Omit every picture, then give all the entries again exactly.
|---|
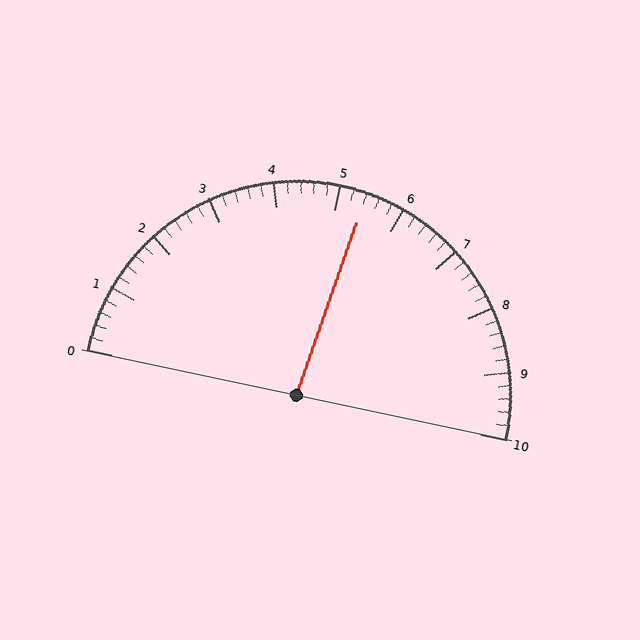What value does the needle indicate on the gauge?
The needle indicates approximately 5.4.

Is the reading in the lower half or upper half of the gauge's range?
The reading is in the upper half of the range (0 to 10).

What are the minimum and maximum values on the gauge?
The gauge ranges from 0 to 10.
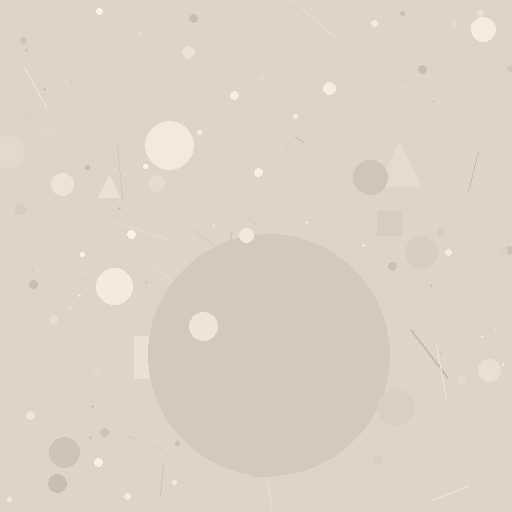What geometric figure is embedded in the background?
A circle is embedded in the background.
|---|
## Exercise answer
What value does the needle indicate on the gauge?
The needle indicates approximately 5.4.

Is the reading in the lower half or upper half of the gauge's range?
The reading is in the upper half of the range (0 to 10).

What are the minimum and maximum values on the gauge?
The gauge ranges from 0 to 10.
What geometric figure is embedded in the background?
A circle is embedded in the background.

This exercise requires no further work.